- Opening Delimiter -
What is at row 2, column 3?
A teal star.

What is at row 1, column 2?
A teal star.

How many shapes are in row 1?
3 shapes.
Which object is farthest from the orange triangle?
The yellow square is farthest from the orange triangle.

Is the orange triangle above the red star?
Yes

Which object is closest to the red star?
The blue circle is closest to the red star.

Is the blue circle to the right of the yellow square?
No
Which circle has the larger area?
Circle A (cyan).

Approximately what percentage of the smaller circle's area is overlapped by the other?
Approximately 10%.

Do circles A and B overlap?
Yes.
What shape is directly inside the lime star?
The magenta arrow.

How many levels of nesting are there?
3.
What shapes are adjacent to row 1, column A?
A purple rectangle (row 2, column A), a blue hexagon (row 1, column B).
- Closing Delimiter -
- Opening Delimiter -
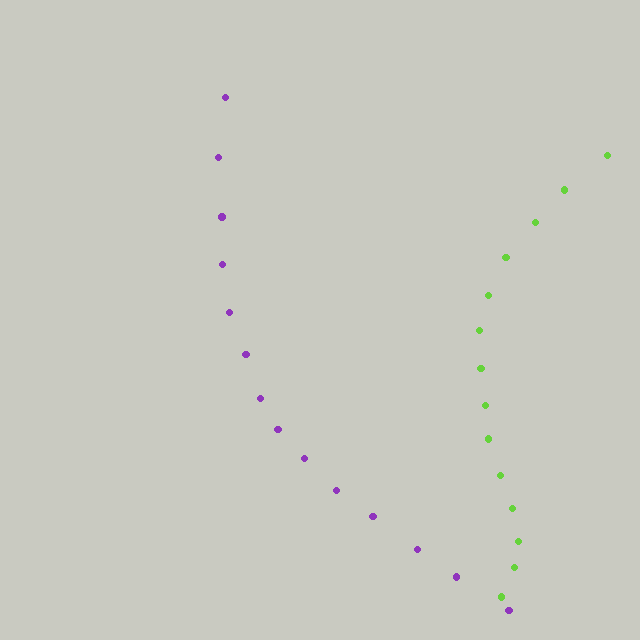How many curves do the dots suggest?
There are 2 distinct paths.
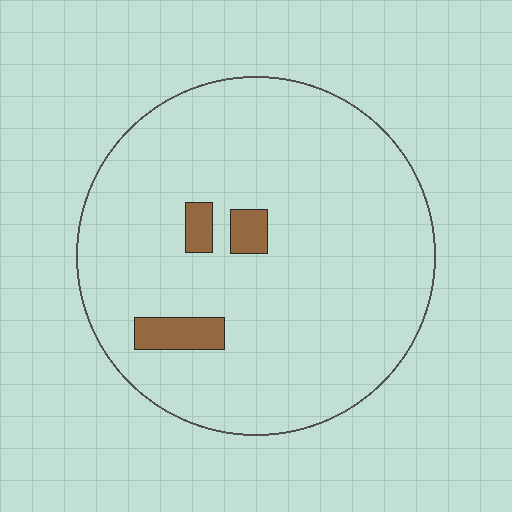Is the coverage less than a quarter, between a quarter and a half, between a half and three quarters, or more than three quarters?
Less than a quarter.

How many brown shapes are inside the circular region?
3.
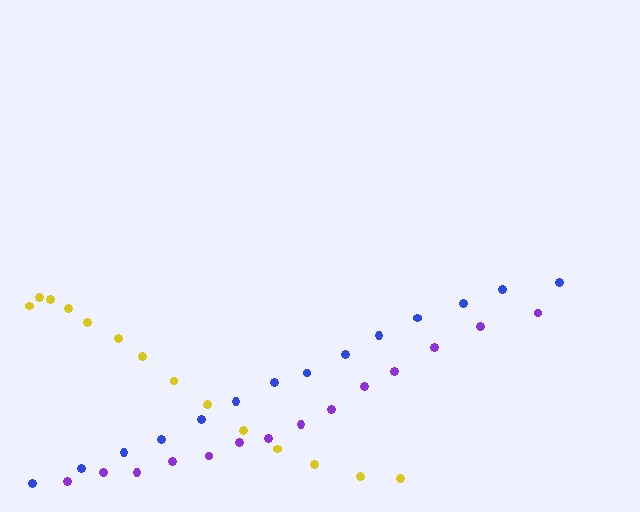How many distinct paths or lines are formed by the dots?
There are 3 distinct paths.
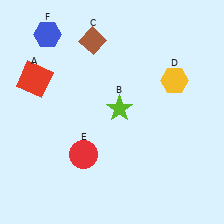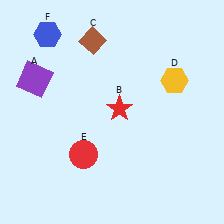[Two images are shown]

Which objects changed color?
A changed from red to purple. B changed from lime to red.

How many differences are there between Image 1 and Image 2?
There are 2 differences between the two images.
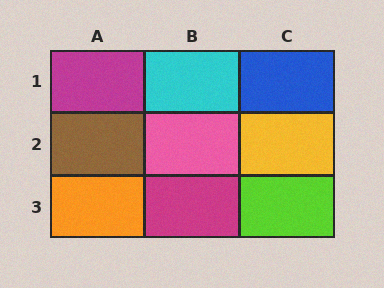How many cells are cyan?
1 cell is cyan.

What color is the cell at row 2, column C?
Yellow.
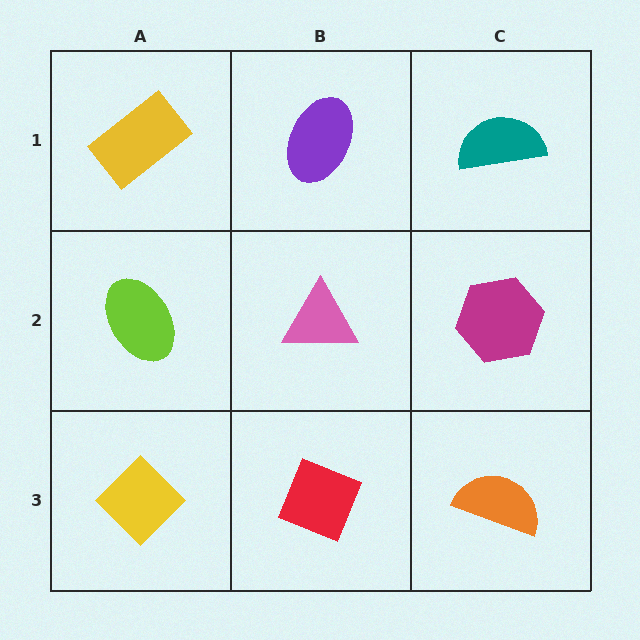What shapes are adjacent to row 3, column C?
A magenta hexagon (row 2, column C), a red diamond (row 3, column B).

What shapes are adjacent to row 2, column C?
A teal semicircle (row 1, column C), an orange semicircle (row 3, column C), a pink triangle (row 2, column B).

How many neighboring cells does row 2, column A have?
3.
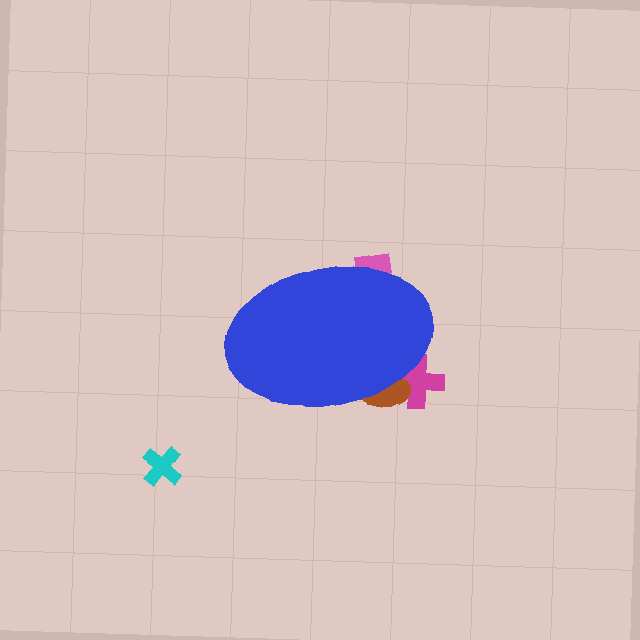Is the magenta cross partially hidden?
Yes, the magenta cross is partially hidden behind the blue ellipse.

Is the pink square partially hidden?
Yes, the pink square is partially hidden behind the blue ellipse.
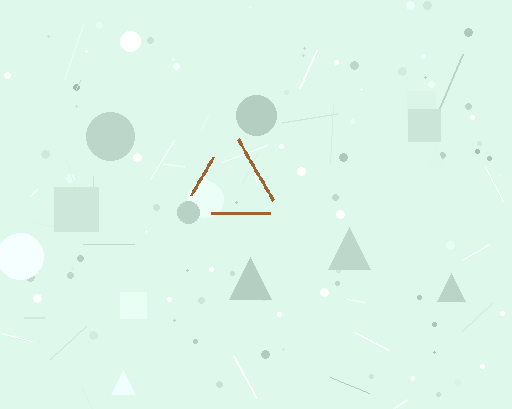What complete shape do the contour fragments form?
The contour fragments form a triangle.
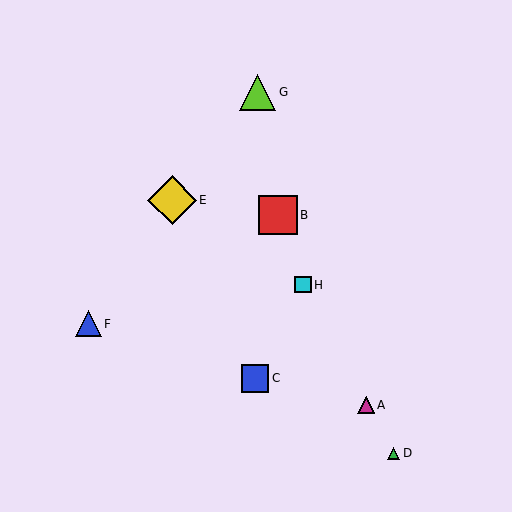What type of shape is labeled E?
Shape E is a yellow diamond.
- Closing Delimiter -
Work to complete:
What you return must match, character for character, the lines above from the one with "How many curves do the dots suggest?" through the one with "[Two images are shown]", minus any pictures.

Response to the task:
How many curves do the dots suggest?
There are 2 distinct paths.
Is the coverage less than a quarter, between a quarter and a half, between a half and three quarters, or more than three quarters?
Less than a quarter.

How many brown shapes are inside the circular region?
3.
How many distinct paths or lines are formed by the dots?
There are 3 distinct paths.
[Two images are shown]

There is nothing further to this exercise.